### Exercise instructions
Transcribe all the entries word for word, omitting any pictures they contain.

(Visual geometry question entries)

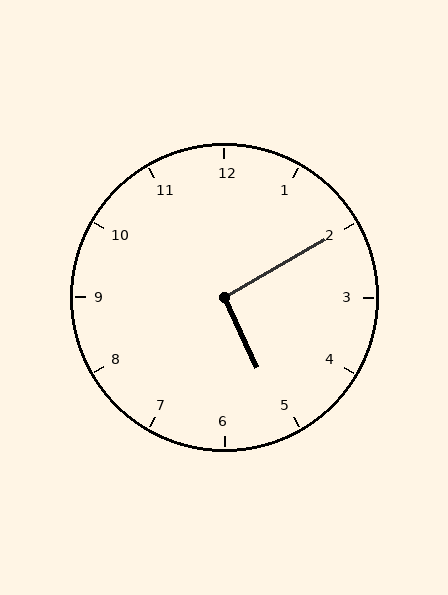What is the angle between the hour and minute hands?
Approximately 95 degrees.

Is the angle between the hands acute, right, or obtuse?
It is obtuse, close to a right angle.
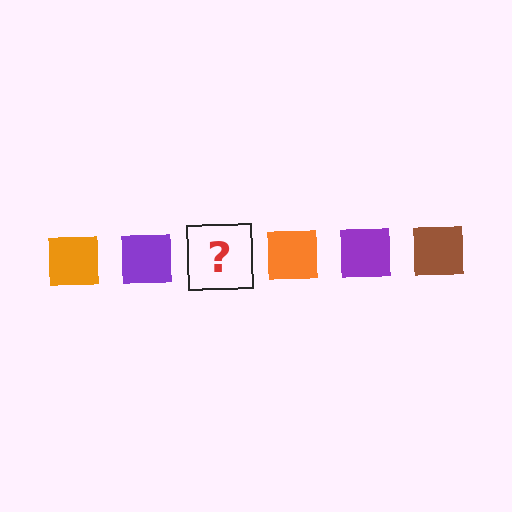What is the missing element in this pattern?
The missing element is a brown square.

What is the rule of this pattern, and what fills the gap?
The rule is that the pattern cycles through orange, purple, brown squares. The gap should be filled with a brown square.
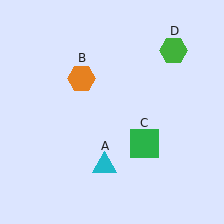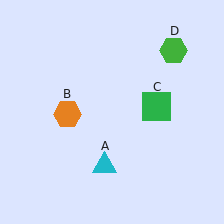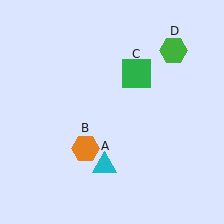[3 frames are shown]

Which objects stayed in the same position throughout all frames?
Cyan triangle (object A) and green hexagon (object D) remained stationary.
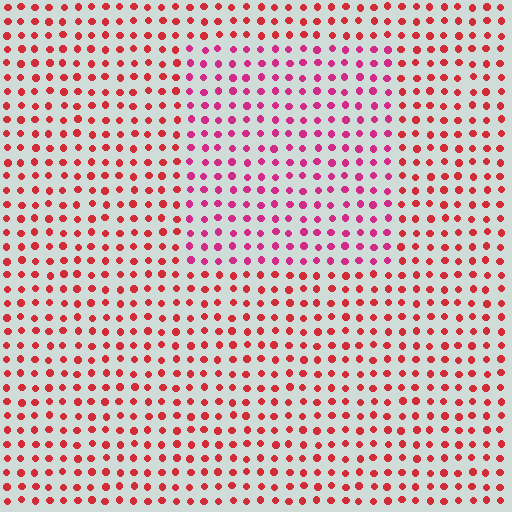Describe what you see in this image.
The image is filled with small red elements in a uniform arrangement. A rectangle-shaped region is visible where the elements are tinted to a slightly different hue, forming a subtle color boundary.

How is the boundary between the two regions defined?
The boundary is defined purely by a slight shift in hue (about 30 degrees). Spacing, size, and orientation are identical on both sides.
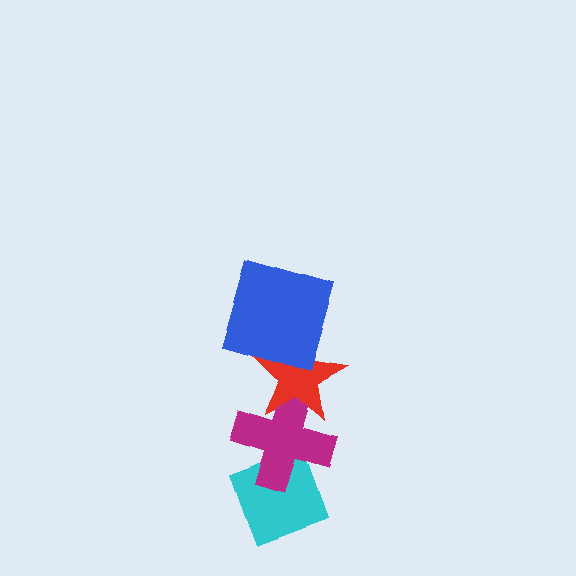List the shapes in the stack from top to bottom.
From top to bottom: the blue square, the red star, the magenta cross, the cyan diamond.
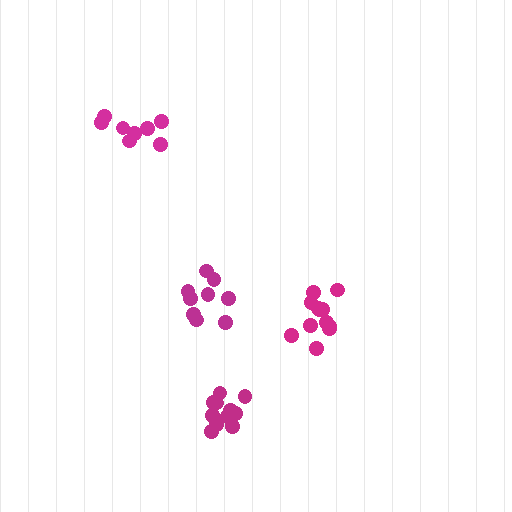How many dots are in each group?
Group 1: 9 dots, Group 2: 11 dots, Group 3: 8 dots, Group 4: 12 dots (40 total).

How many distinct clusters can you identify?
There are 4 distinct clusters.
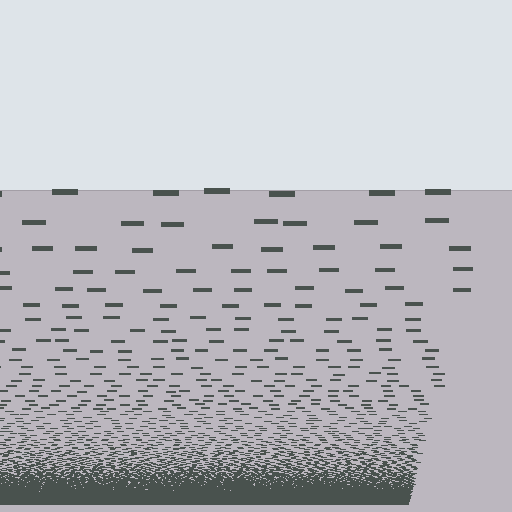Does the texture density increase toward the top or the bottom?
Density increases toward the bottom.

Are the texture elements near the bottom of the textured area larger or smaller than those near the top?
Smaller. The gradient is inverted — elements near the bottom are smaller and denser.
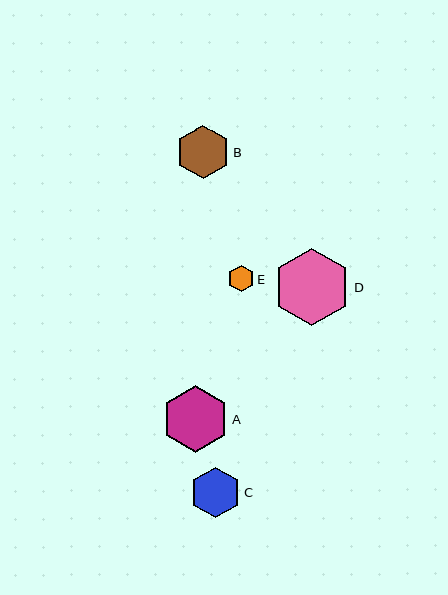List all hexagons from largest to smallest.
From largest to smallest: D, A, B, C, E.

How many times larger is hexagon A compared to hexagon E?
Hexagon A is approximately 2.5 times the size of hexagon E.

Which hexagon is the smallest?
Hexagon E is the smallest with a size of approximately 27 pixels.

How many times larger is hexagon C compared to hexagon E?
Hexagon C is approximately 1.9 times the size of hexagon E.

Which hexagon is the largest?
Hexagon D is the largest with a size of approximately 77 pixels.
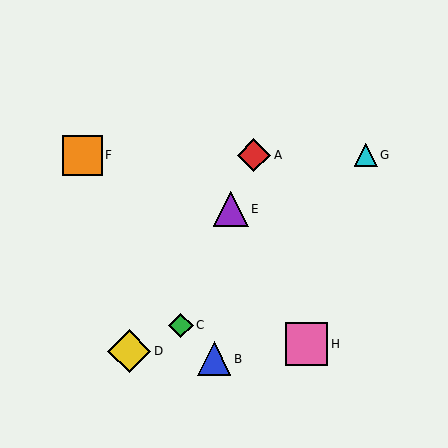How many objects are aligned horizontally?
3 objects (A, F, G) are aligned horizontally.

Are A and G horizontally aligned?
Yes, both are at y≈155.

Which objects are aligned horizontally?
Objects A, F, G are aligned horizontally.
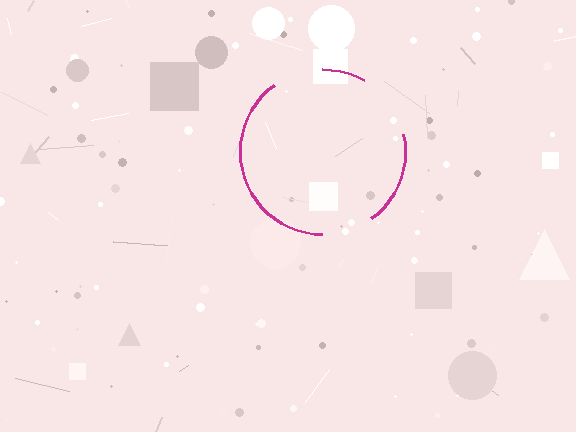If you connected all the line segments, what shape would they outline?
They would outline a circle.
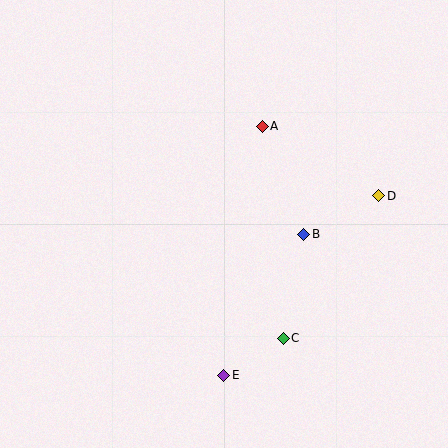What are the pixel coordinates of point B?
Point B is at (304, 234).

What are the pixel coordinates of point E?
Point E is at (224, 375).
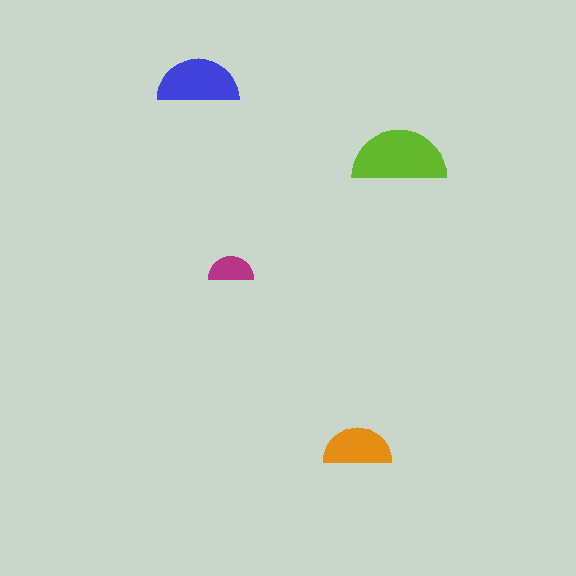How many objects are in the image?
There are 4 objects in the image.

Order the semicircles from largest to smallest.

### Solution to the problem
What is the angle between the hour and minute hands?
Approximately 95 degrees.

Is the angle between the hands acute, right, or obtuse?
It is obtuse, close to a right angle.
What is the missing element in this pattern?
The missing element is a brown square.

What is the rule of this pattern, and what fills the gap?
The rule is that the pattern cycles through orange, purple, brown squares. The gap should be filled with a brown square.
[3 frames are shown]

Which objects stayed in the same position throughout all frames?
Cyan triangle (object A) and green hexagon (object D) remained stationary.
Describe what you see in this image.
The image is filled with small red elements in a uniform arrangement. A rectangle-shaped region is visible where the elements are tinted to a slightly different hue, forming a subtle color boundary.

How is the boundary between the two regions defined?
The boundary is defined purely by a slight shift in hue (about 30 degrees). Spacing, size, and orientation are identical on both sides.
List the shapes in the stack from top to bottom.
From top to bottom: the blue square, the red star, the magenta cross, the cyan diamond.
How many dots are in each group?
Group 1: 9 dots, Group 2: 11 dots, Group 3: 8 dots, Group 4: 12 dots (40 total).

How many distinct clusters can you identify?
There are 4 distinct clusters.
Does the texture density increase toward the top or the bottom?
Density increases toward the bottom.

Are the texture elements near the bottom of the textured area larger or smaller than those near the top?
Smaller. The gradient is inverted — elements near the bottom are smaller and denser.
List all hexagons from largest to smallest.
From largest to smallest: D, A, B, C, E.

How many times larger is hexagon A compared to hexagon E?
Hexagon A is approximately 2.5 times the size of hexagon E.

Which hexagon is the smallest?
Hexagon E is the smallest with a size of approximately 27 pixels.

How many times larger is hexagon C compared to hexagon E?
Hexagon C is approximately 1.9 times the size of hexagon E.

Which hexagon is the largest?
Hexagon D is the largest with a size of approximately 77 pixels.
How many objects are aligned horizontally?
3 objects (A, F, G) are aligned horizontally.

Are A and G horizontally aligned?
Yes, both are at y≈155.

Which objects are aligned horizontally?
Objects A, F, G are aligned horizontally.
If you connected all the line segments, what shape would they outline?
They would outline a circle.
What are the pixel coordinates of point B?
Point B is at (304, 234).

What are the pixel coordinates of point E?
Point E is at (224, 375).
How many objects are in the image?
There are 4 objects in the image.

Order the semicircles from largest to smallest.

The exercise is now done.